- **EXERCISE DIRECTIONS**:
Copy all the data exactly, except the pictures.

- **DATASET ENTRIES**:
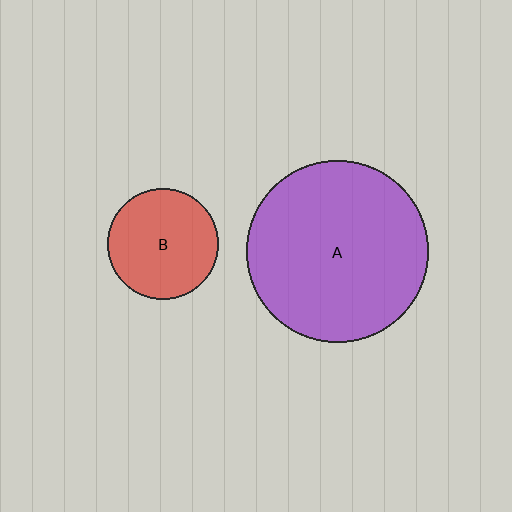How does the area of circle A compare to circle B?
Approximately 2.6 times.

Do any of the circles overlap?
No, none of the circles overlap.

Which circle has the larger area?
Circle A (purple).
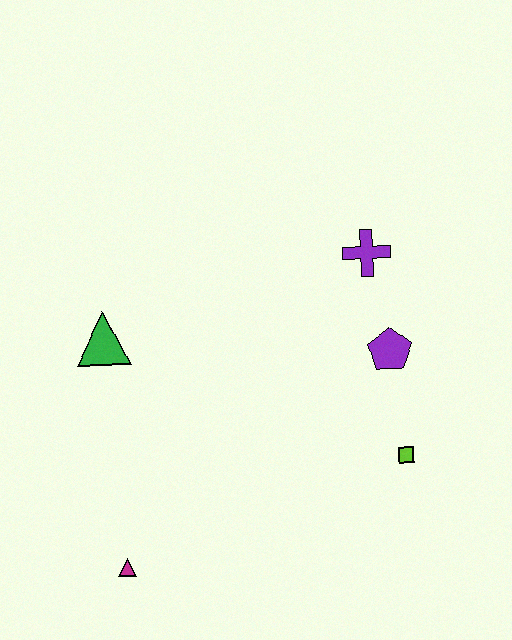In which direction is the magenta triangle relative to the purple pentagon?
The magenta triangle is to the left of the purple pentagon.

- **ANSWER TO THIS TASK**:
How does the area of circle A compare to circle B?
Approximately 2.6 times.

Do any of the circles overlap?
No, none of the circles overlap.

Which circle has the larger area?
Circle A (purple).
In which direction is the magenta triangle relative to the purple pentagon?
The magenta triangle is to the left of the purple pentagon.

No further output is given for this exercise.